- [WRITTEN EXERCISE]:
Output all entries verbatim. Skip pictures.

- [DATASET]:
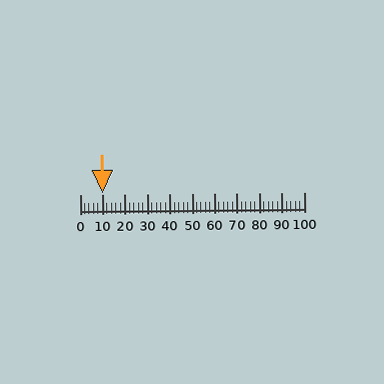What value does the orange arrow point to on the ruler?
The orange arrow points to approximately 10.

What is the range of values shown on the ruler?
The ruler shows values from 0 to 100.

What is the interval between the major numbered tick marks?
The major tick marks are spaced 10 units apart.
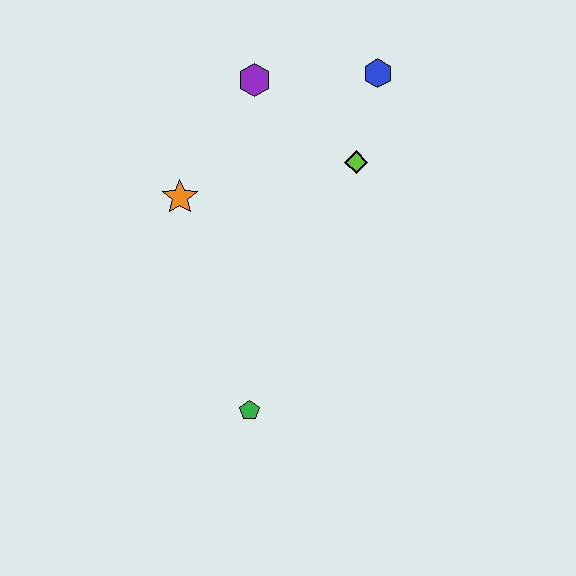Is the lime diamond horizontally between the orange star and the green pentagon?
No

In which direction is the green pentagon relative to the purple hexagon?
The green pentagon is below the purple hexagon.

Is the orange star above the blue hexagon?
No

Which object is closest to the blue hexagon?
The lime diamond is closest to the blue hexagon.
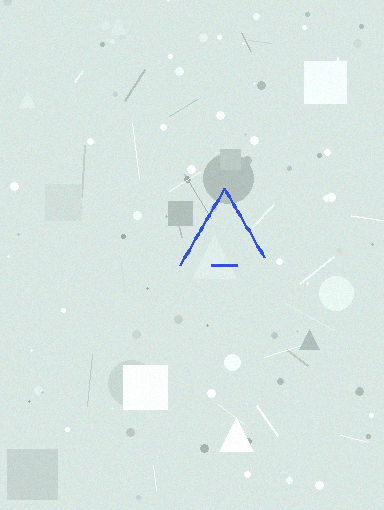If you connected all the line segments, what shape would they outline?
They would outline a triangle.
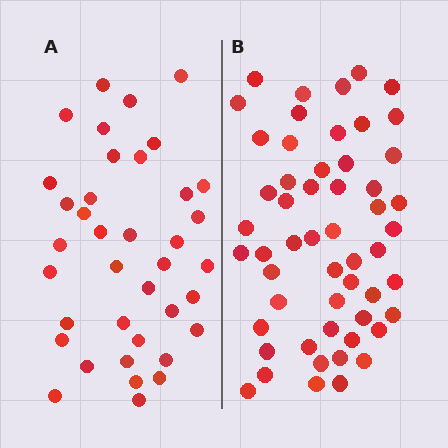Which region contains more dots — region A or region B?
Region B (the right region) has more dots.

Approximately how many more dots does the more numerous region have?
Region B has approximately 15 more dots than region A.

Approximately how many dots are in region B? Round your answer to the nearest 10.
About 50 dots. (The exact count is 54, which rounds to 50.)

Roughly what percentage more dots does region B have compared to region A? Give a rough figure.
About 40% more.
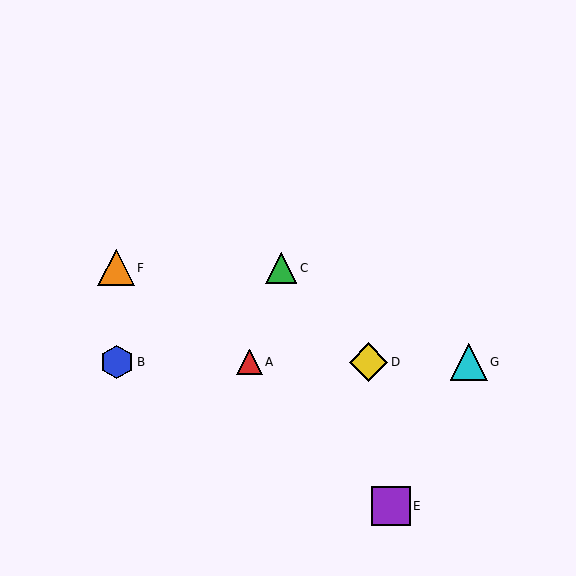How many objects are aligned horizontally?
4 objects (A, B, D, G) are aligned horizontally.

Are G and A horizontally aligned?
Yes, both are at y≈362.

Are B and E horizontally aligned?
No, B is at y≈362 and E is at y≈506.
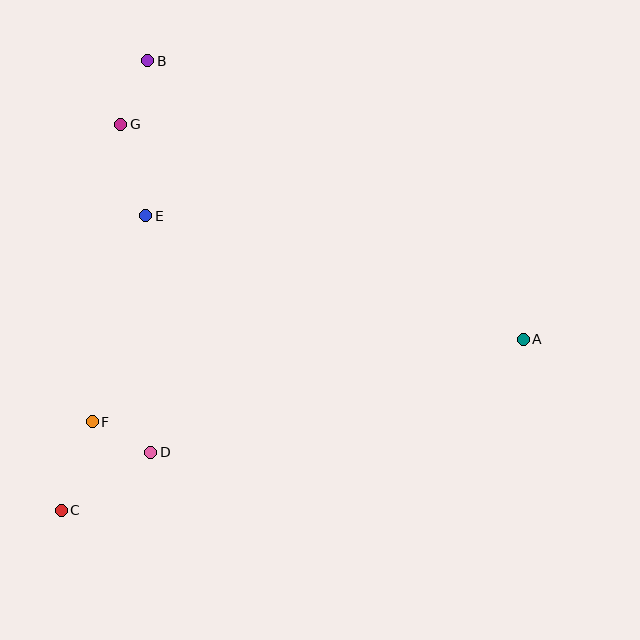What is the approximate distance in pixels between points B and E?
The distance between B and E is approximately 155 pixels.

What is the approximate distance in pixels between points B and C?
The distance between B and C is approximately 458 pixels.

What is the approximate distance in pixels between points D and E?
The distance between D and E is approximately 237 pixels.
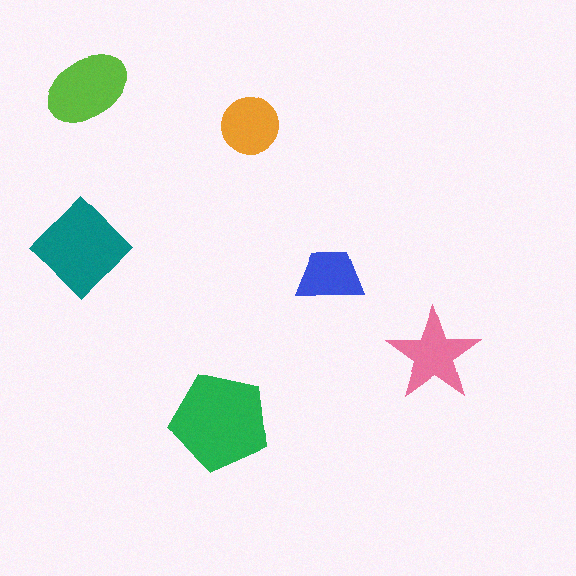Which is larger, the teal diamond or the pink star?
The teal diamond.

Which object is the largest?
The green pentagon.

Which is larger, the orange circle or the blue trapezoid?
The orange circle.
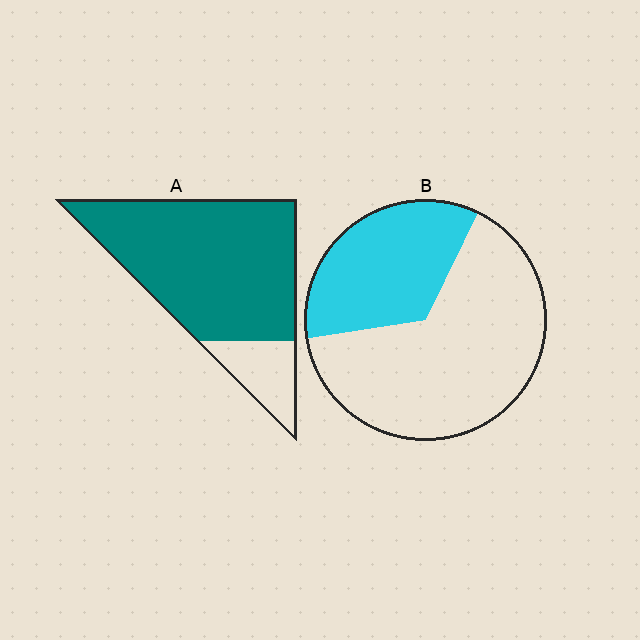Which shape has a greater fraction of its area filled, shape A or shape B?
Shape A.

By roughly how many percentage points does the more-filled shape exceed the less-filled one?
By roughly 50 percentage points (A over B).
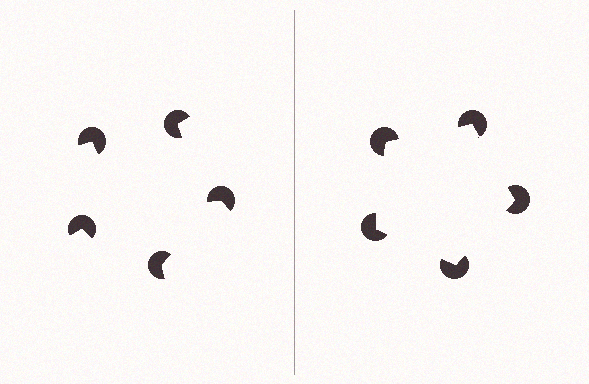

- [TASK RESPONSE]:
What value does the orange arrow point to on the ruler?
The orange arrow points to approximately 10.

What is the range of values shown on the ruler?
The ruler shows values from 0 to 100.

What is the interval between the major numbered tick marks?
The major tick marks are spaced 10 units apart.
Is the lime diamond horizontally between the orange star and the green pentagon?
No

In which direction is the green pentagon relative to the purple hexagon?
The green pentagon is below the purple hexagon.

Is the orange star above the blue hexagon?
No

Which object is closest to the blue hexagon?
The lime diamond is closest to the blue hexagon.
If you connected all the line segments, what shape would they outline?
They would outline a triangle.
Which region contains more dots — region A or region B?
Region B (the right region) has more dots.

Approximately how many more dots does the more numerous region have?
Region B has approximately 15 more dots than region A.

Approximately how many dots are in region B? Round your answer to the nearest 10.
About 50 dots. (The exact count is 54, which rounds to 50.)

Roughly what percentage more dots does region B have compared to region A? Give a rough figure.
About 40% more.
How many objects are aligned horizontally?
4 objects (A, B, D, G) are aligned horizontally.

Are G and A horizontally aligned?
Yes, both are at y≈362.

Are B and E horizontally aligned?
No, B is at y≈362 and E is at y≈506.
What is the approximate distance in pixels between points B and E?
The distance between B and E is approximately 155 pixels.

What is the approximate distance in pixels between points B and C?
The distance between B and C is approximately 458 pixels.

What is the approximate distance in pixels between points D and E?
The distance between D and E is approximately 237 pixels.
Which is larger, the teal diamond or the pink star?
The teal diamond.

Which object is the largest?
The green pentagon.

Which is larger, the orange circle or the blue trapezoid?
The orange circle.
Which shape has a greater fraction of its area filled, shape A or shape B?
Shape A.

By roughly how many percentage points does the more-filled shape exceed the less-filled one?
By roughly 50 percentage points (A over B).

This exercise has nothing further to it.